>> BEGIN

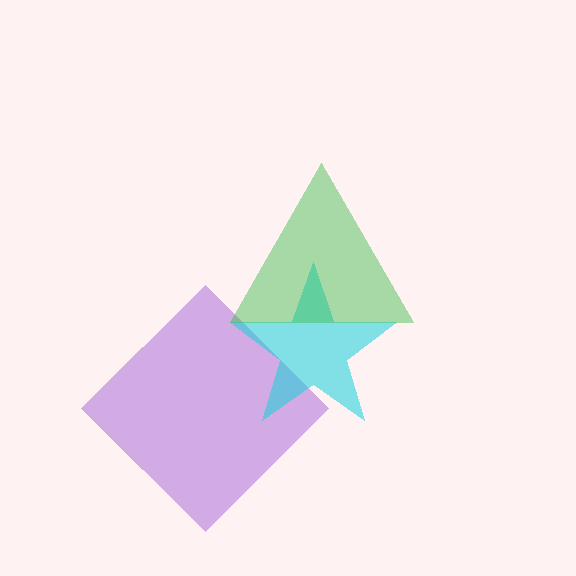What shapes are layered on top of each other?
The layered shapes are: a purple diamond, a cyan star, a green triangle.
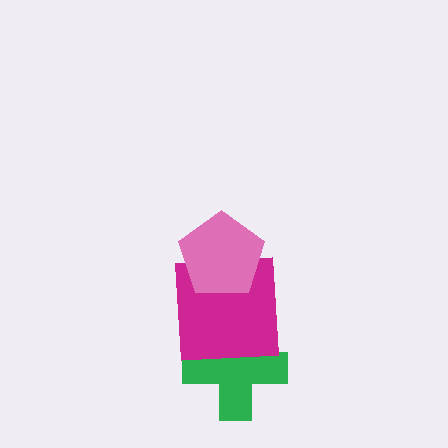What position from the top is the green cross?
The green cross is 3rd from the top.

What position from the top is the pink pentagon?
The pink pentagon is 1st from the top.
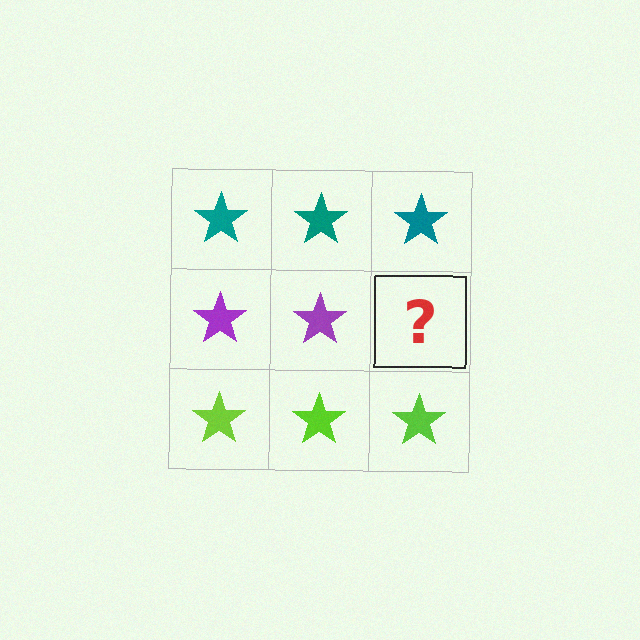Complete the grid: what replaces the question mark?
The question mark should be replaced with a purple star.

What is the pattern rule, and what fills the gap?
The rule is that each row has a consistent color. The gap should be filled with a purple star.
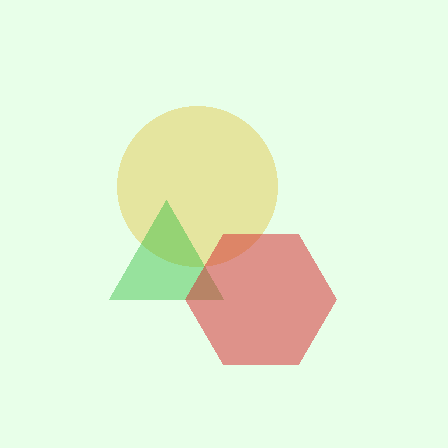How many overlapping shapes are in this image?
There are 3 overlapping shapes in the image.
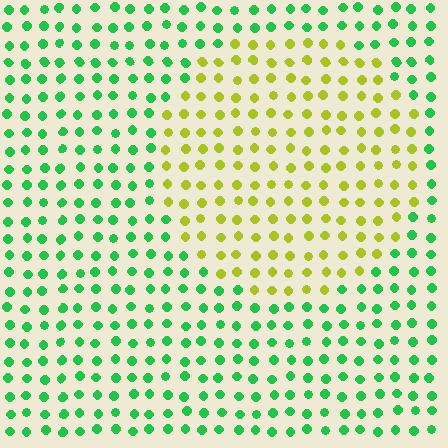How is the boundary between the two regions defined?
The boundary is defined purely by a slight shift in hue (about 64 degrees). Spacing, size, and orientation are identical on both sides.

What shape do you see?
I see a circle.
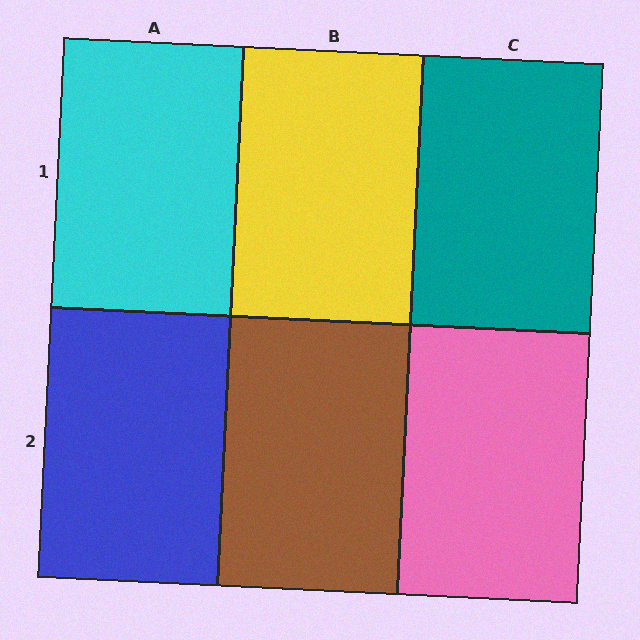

>> END

Write out each line of the data exactly; the images should be left out.

Task answer |
What shapes are layered on top of each other?
The layered shapes are: a purple diamond, a cyan star, a green triangle.
What position from the top is the green cross?
The green cross is 3rd from the top.

What position from the top is the pink pentagon?
The pink pentagon is 1st from the top.
Complete the grid: what replaces the question mark?
The question mark should be replaced with a purple star.

What is the pattern rule, and what fills the gap?
The rule is that each row has a consistent color. The gap should be filled with a purple star.
How many overlapping shapes are in this image?
There are 3 overlapping shapes in the image.
How is the boundary between the two regions defined?
The boundary is defined purely by a slight shift in hue (about 64 degrees). Spacing, size, and orientation are identical on both sides.

What shape do you see?
I see a circle.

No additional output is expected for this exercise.